Dataset items about geometric figures
┌────────

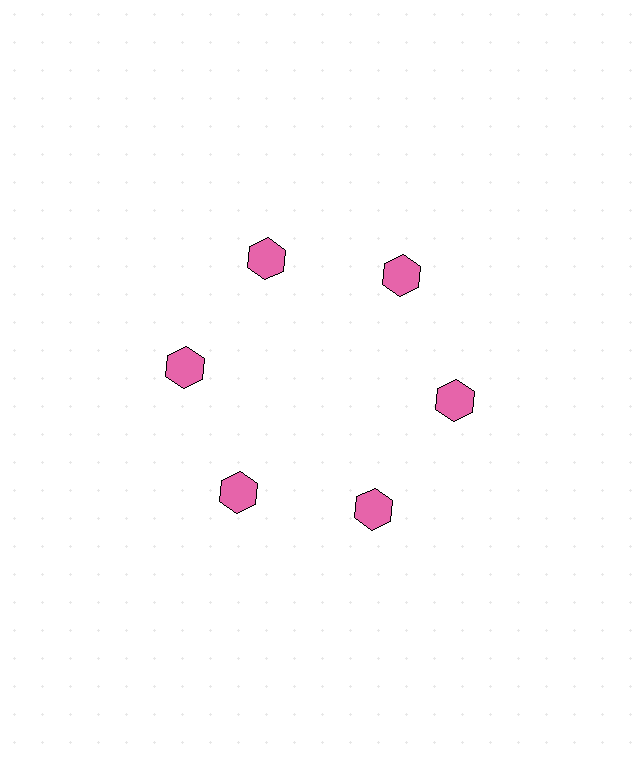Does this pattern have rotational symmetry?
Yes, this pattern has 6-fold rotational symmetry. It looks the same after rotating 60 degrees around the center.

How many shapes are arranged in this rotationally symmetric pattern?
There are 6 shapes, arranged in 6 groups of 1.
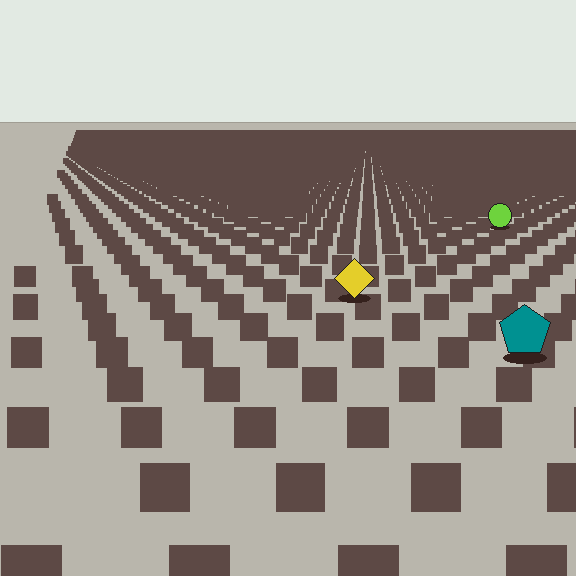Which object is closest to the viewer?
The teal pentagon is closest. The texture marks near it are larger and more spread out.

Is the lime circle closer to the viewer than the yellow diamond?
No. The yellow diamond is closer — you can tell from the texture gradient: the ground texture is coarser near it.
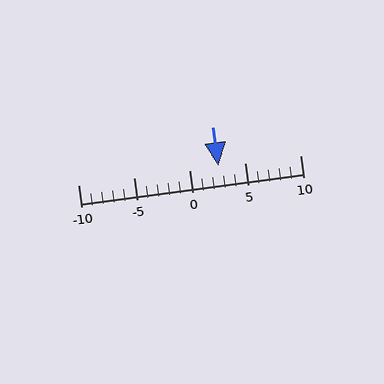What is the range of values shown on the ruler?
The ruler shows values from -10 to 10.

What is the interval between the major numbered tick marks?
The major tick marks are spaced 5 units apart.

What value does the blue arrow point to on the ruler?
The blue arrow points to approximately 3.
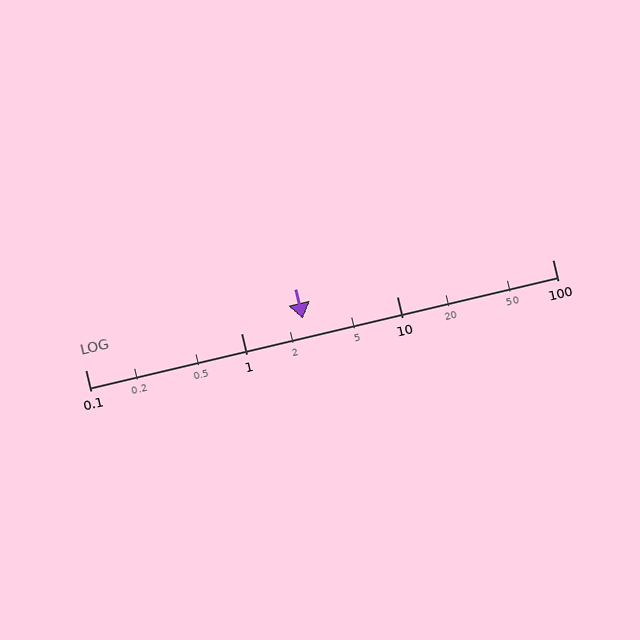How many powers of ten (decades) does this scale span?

└────────
┌────────

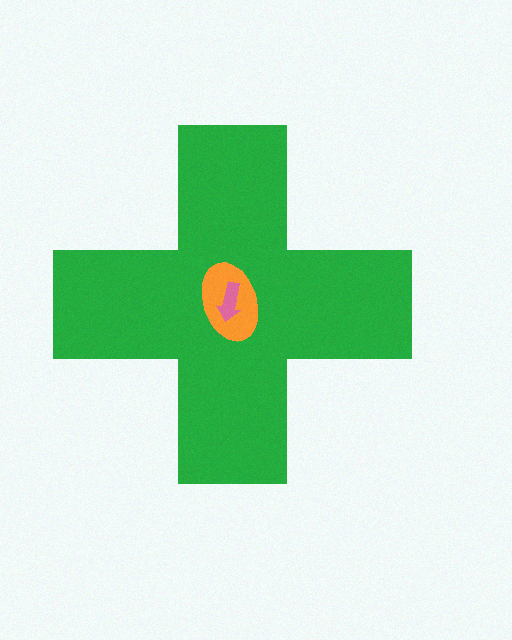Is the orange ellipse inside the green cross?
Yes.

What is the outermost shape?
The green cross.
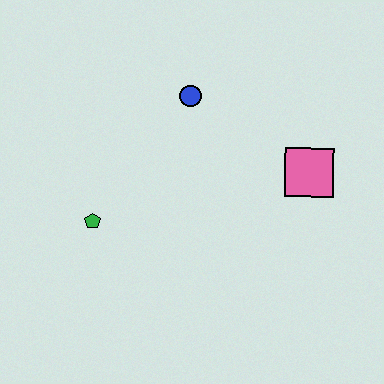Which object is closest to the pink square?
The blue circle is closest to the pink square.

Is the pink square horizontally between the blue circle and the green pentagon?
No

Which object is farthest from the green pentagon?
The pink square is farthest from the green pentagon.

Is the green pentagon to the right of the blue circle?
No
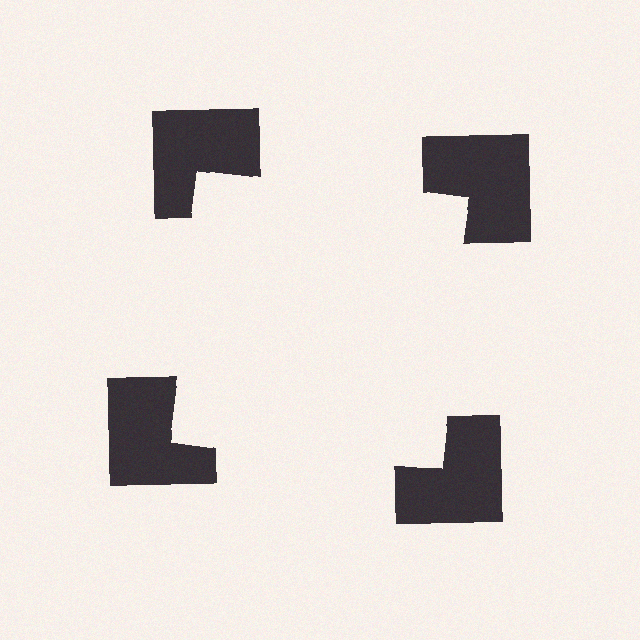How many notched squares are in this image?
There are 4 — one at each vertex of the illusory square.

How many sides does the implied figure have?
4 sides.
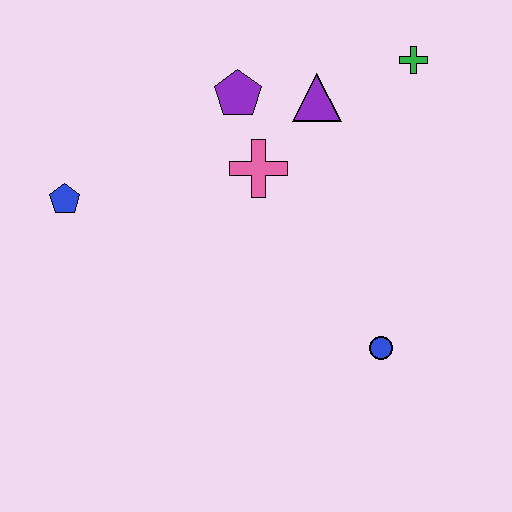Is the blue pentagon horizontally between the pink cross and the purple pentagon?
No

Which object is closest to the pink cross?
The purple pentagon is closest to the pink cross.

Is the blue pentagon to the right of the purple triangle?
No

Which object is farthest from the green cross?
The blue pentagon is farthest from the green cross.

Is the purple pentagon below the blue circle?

└────────
┌────────

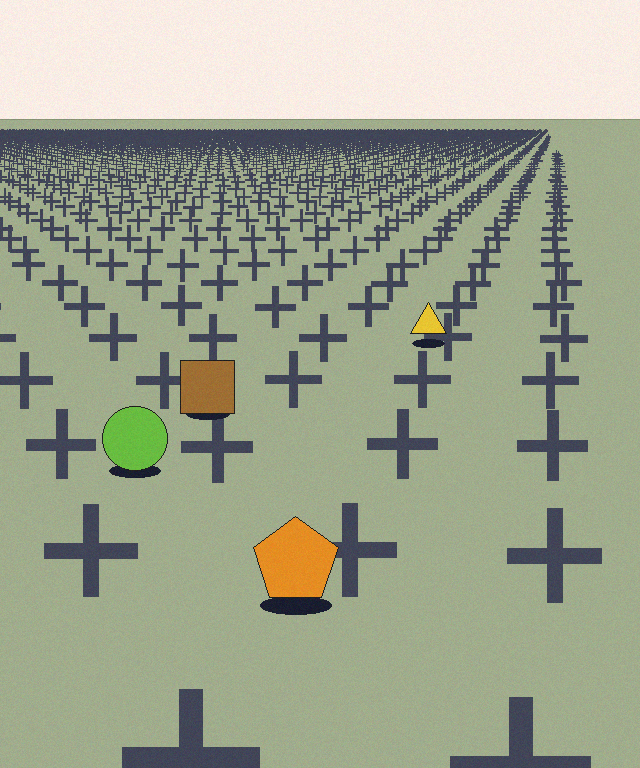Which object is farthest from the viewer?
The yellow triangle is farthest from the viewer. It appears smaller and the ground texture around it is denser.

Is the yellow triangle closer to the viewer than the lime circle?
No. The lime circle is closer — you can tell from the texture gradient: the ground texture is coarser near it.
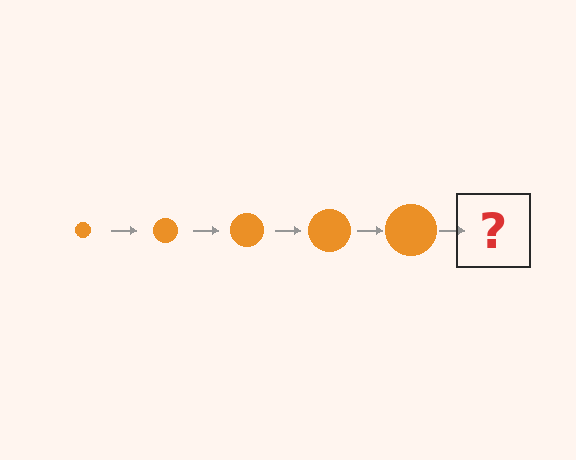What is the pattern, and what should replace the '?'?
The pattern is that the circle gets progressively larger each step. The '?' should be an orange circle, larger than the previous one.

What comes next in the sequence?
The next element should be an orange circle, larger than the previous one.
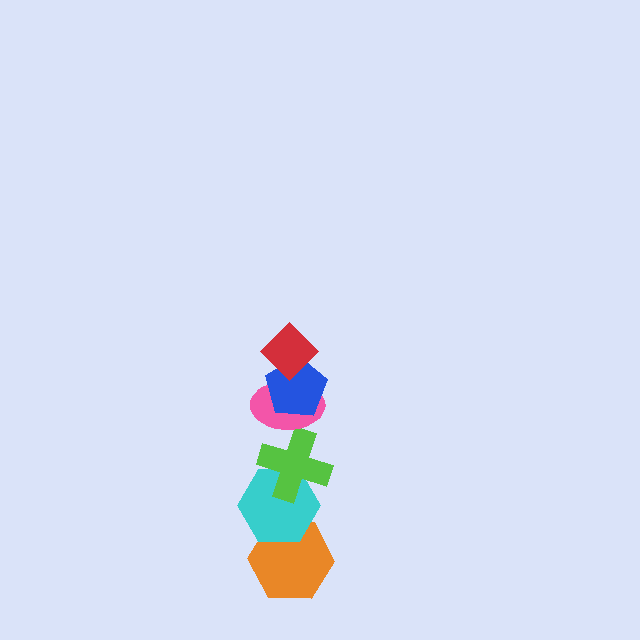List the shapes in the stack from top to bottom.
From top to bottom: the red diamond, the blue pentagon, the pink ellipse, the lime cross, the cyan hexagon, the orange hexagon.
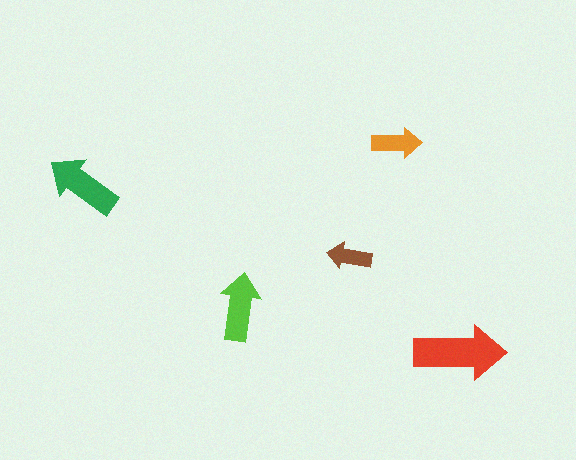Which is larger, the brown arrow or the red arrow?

└────────

> **Goal**
Start at the line with "What comes next in the sequence?", stop at the line with "Which is larger, the", both lines included, and repeat that span exactly without its pictures.

> **Response for this exercise**
What comes next in the sequence?
The next element should be an orange circle, larger than the previous one.
List the shapes in the stack from top to bottom.
From top to bottom: the red diamond, the blue pentagon, the pink ellipse, the lime cross, the cyan hexagon, the orange hexagon.
Which is larger, the brown arrow or the red arrow?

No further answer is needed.